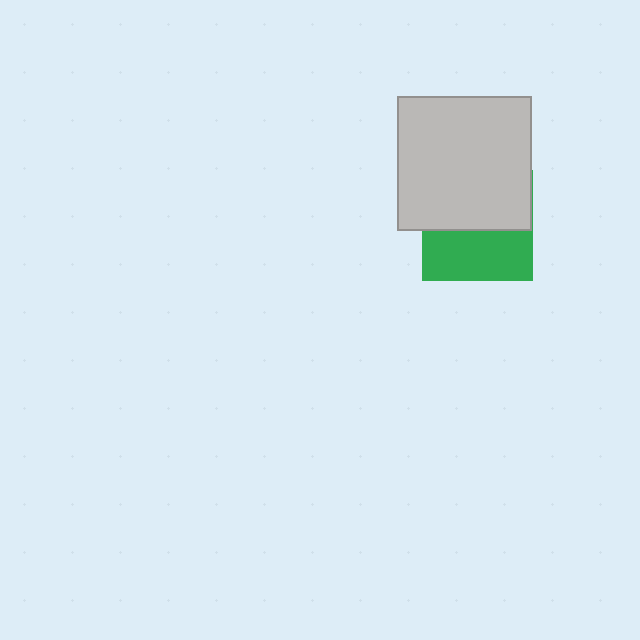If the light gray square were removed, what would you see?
You would see the complete green square.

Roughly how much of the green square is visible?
About half of it is visible (roughly 46%).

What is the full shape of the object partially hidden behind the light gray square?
The partially hidden object is a green square.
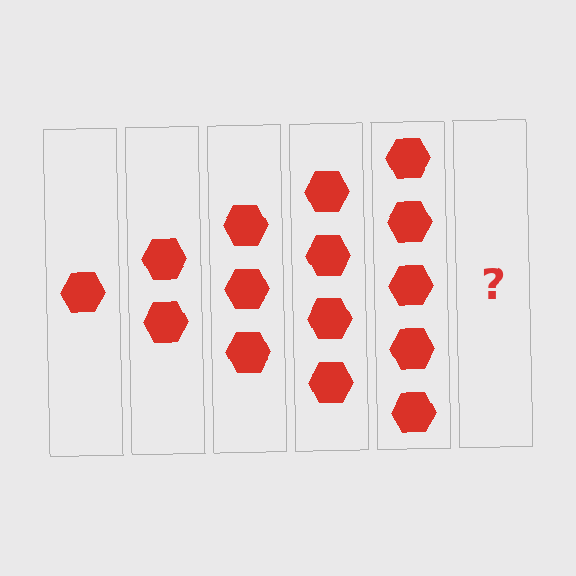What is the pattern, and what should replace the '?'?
The pattern is that each step adds one more hexagon. The '?' should be 6 hexagons.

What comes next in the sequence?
The next element should be 6 hexagons.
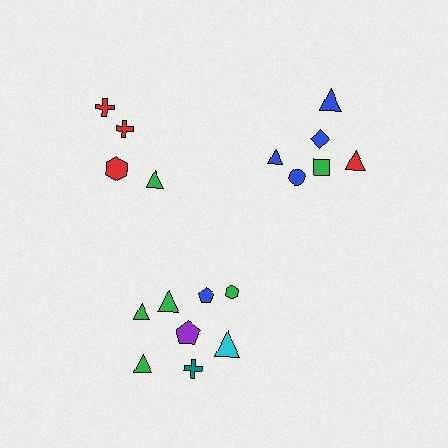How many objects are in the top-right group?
There are 6 objects.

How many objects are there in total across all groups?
There are 18 objects.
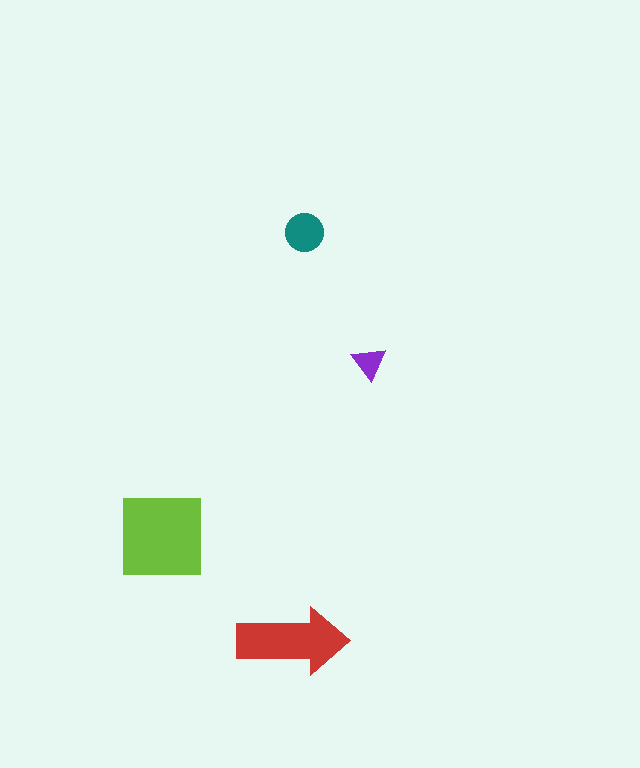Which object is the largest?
The lime square.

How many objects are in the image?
There are 4 objects in the image.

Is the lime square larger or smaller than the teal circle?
Larger.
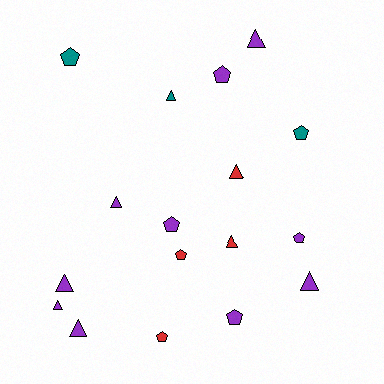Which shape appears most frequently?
Triangle, with 9 objects.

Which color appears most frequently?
Purple, with 10 objects.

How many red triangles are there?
There are 2 red triangles.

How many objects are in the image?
There are 17 objects.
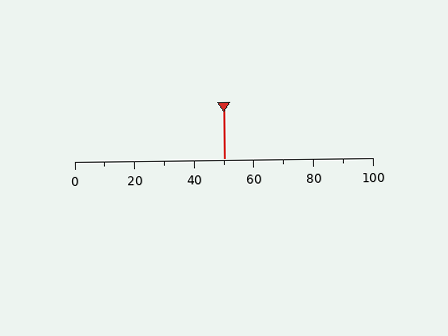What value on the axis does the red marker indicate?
The marker indicates approximately 50.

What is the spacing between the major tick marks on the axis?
The major ticks are spaced 20 apart.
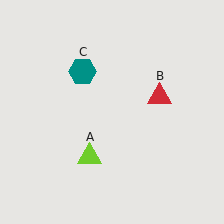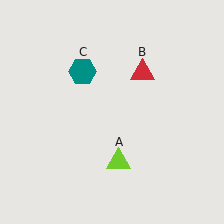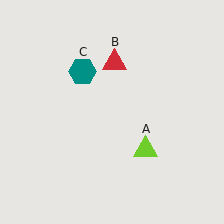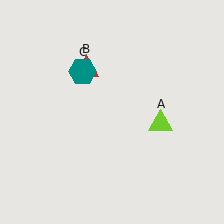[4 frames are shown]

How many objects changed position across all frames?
2 objects changed position: lime triangle (object A), red triangle (object B).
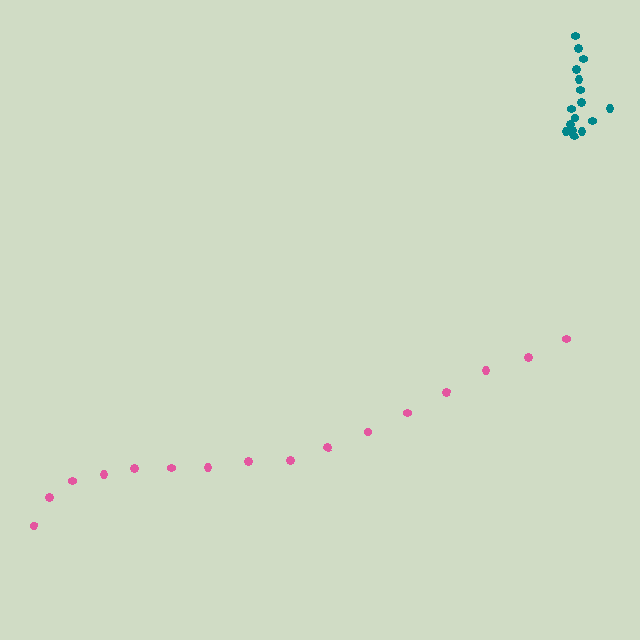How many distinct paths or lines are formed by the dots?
There are 2 distinct paths.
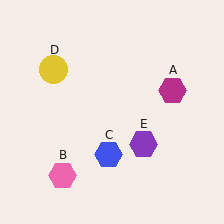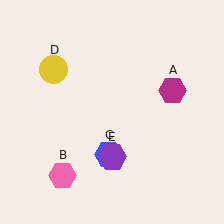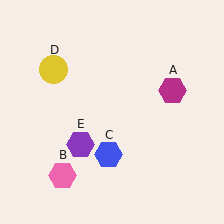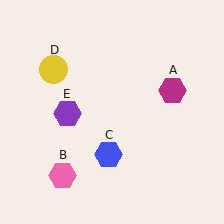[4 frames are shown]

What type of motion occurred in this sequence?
The purple hexagon (object E) rotated clockwise around the center of the scene.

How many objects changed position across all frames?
1 object changed position: purple hexagon (object E).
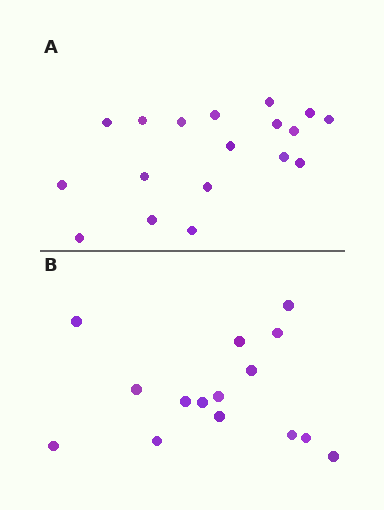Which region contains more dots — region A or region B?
Region A (the top region) has more dots.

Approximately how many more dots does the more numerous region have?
Region A has just a few more — roughly 2 or 3 more dots than region B.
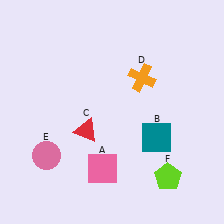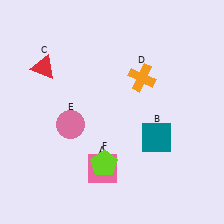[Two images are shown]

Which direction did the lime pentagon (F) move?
The lime pentagon (F) moved left.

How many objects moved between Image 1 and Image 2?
3 objects moved between the two images.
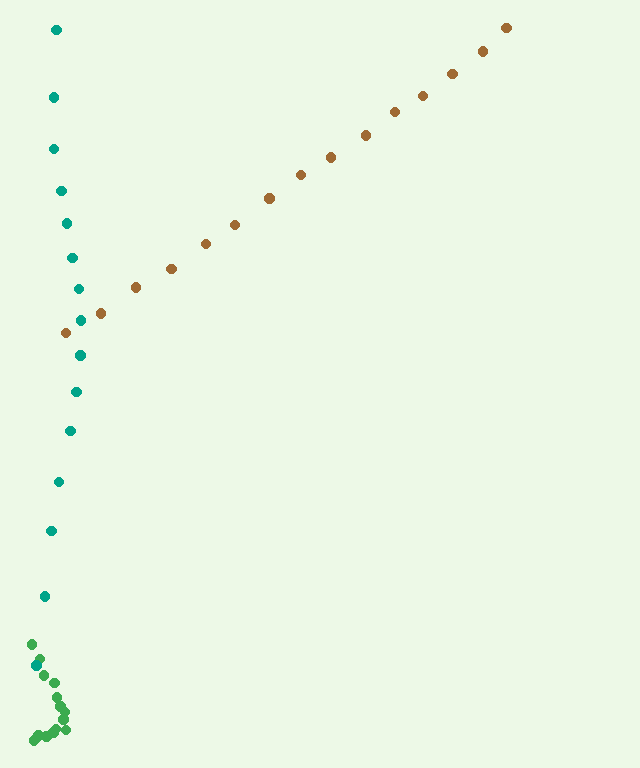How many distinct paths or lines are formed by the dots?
There are 3 distinct paths.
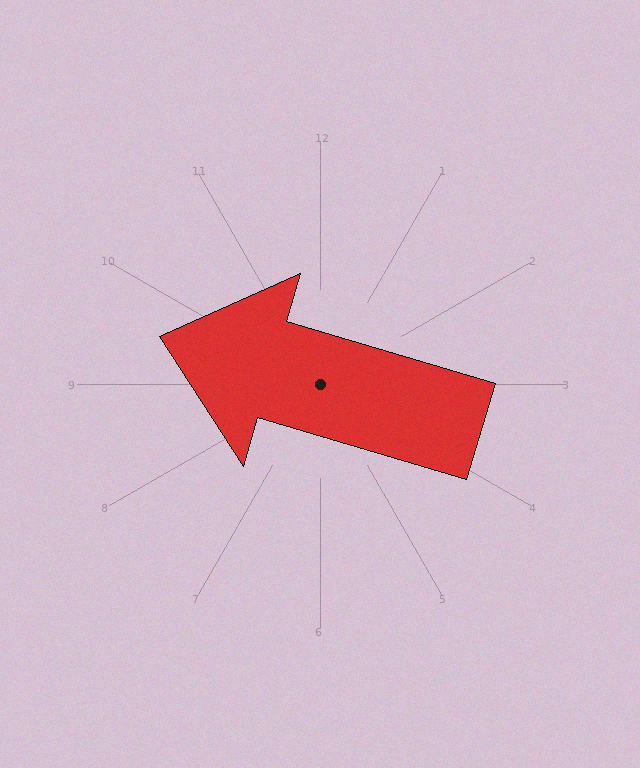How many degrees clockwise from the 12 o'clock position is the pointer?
Approximately 286 degrees.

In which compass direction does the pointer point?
West.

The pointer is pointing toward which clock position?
Roughly 10 o'clock.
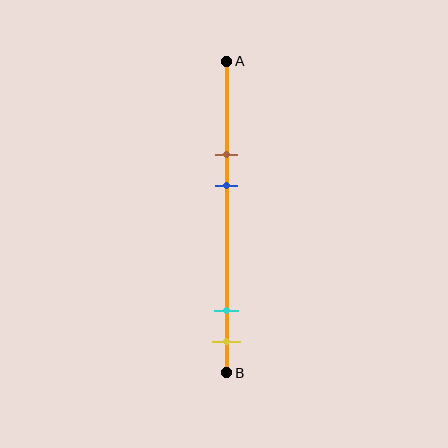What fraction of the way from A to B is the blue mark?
The blue mark is approximately 40% (0.4) of the way from A to B.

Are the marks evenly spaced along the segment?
No, the marks are not evenly spaced.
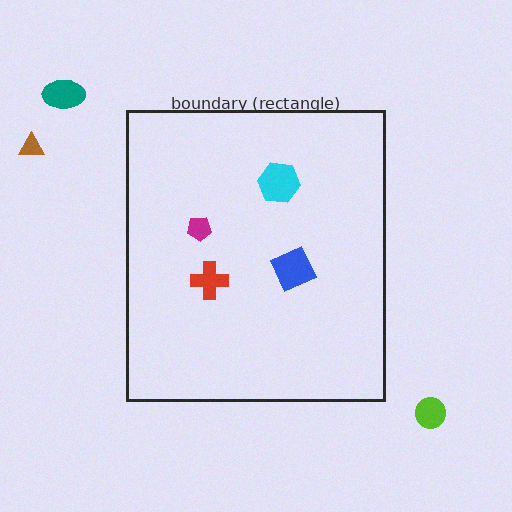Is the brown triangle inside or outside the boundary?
Outside.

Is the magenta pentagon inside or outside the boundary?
Inside.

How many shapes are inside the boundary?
4 inside, 3 outside.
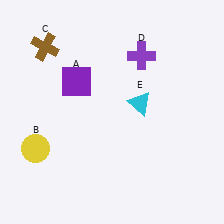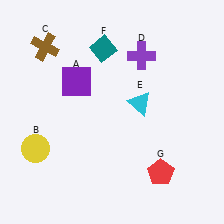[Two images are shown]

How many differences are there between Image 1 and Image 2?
There are 2 differences between the two images.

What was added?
A teal diamond (F), a red pentagon (G) were added in Image 2.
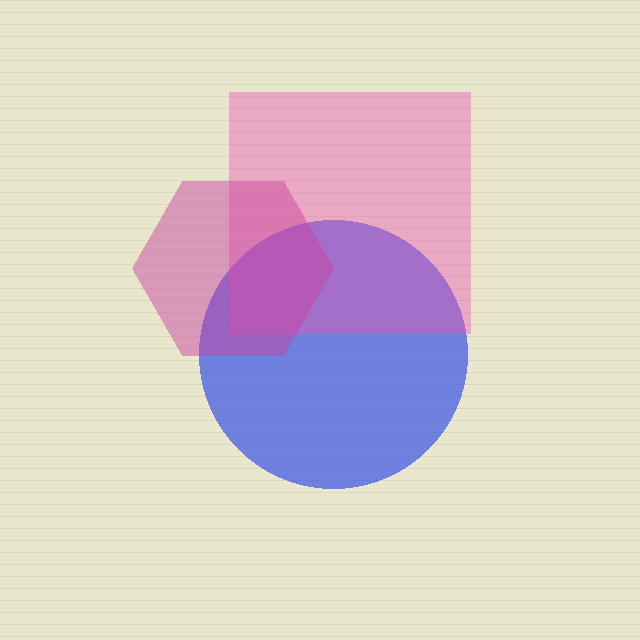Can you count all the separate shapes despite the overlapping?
Yes, there are 3 separate shapes.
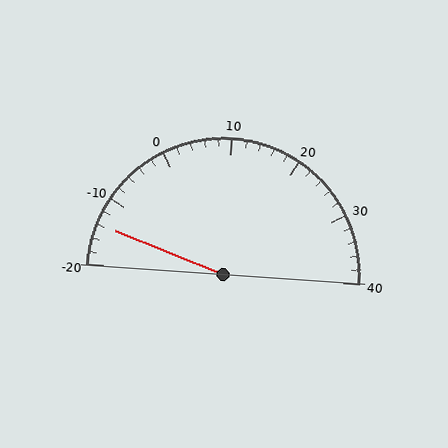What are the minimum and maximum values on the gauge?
The gauge ranges from -20 to 40.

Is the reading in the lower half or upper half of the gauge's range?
The reading is in the lower half of the range (-20 to 40).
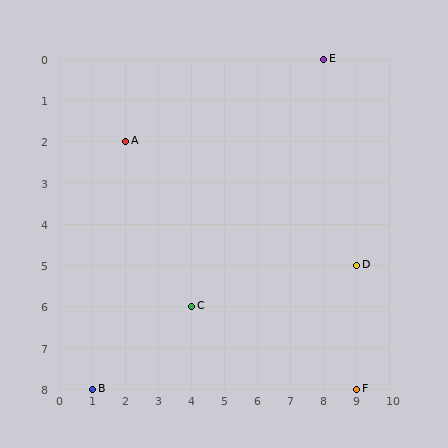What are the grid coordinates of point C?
Point C is at grid coordinates (4, 6).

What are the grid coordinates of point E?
Point E is at grid coordinates (8, 0).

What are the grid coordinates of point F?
Point F is at grid coordinates (9, 8).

····················

Set down nothing but the lines from the one containing "What are the grid coordinates of point C?" to the final line above, both included, with every picture left out.

■ RESULT
What are the grid coordinates of point C?
Point C is at grid coordinates (4, 6).

What are the grid coordinates of point E?
Point E is at grid coordinates (8, 0).

What are the grid coordinates of point F?
Point F is at grid coordinates (9, 8).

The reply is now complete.